━━ DATA TO USE

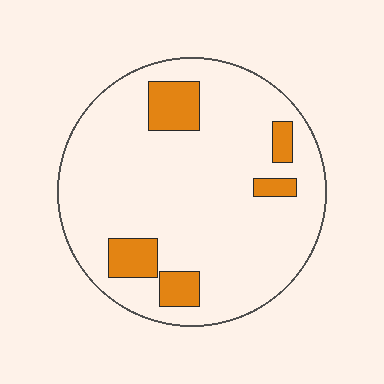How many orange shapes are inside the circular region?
5.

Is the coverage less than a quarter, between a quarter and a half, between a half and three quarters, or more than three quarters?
Less than a quarter.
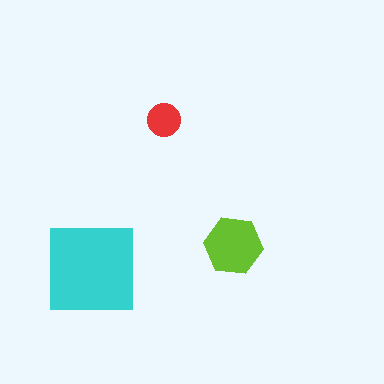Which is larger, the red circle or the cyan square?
The cyan square.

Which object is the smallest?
The red circle.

━━━━

## WHAT NEEDS TO BE DONE
Print the entries above exactly, taking out only the pictures.

## EXERCISE OUTPUT
How many orange shapes are inside the circular region?
5.

Is the coverage less than a quarter, between a quarter and a half, between a half and three quarters, or more than three quarters?
Less than a quarter.
Which is larger, the red circle or the cyan square?
The cyan square.

Which object is the smallest?
The red circle.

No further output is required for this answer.